> _What needs to be done_: Locate the line that contains "What shape is". Print it and each following line through the end of the listing, verbatim, and nothing more.

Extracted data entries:
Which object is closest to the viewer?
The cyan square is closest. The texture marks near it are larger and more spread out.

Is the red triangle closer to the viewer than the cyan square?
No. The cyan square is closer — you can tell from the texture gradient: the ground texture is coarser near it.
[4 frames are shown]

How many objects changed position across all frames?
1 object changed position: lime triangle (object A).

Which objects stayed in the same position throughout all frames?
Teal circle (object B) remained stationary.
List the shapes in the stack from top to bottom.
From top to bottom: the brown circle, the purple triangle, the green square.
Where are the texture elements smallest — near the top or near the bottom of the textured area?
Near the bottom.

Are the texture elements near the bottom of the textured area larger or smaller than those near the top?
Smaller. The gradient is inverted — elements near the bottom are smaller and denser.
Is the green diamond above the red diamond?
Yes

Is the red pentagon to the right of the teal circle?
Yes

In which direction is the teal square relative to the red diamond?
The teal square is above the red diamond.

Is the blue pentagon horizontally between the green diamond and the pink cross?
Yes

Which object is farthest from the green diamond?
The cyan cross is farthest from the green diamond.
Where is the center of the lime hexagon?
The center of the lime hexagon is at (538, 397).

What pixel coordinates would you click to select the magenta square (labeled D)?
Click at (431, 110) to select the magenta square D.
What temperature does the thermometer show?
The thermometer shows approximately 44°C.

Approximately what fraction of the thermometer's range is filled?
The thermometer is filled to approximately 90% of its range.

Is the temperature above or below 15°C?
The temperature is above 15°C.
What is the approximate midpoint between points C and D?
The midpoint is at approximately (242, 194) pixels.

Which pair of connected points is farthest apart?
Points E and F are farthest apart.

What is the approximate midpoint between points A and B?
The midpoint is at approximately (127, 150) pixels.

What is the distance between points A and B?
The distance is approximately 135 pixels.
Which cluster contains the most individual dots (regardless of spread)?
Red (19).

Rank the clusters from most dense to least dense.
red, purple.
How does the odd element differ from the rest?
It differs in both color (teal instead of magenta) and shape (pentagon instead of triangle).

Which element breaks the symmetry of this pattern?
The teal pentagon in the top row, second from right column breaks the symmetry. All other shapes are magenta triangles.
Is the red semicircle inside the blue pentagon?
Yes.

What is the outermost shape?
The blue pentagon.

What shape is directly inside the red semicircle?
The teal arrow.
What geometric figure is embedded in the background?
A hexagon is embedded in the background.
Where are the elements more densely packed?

> _Response to this exercise_:
What shape is directly inside the red semicircle?
The teal arrow.
What geometric figure is embedded in the background?
A hexagon is embedded in the background.
Where are the elements more densely packed?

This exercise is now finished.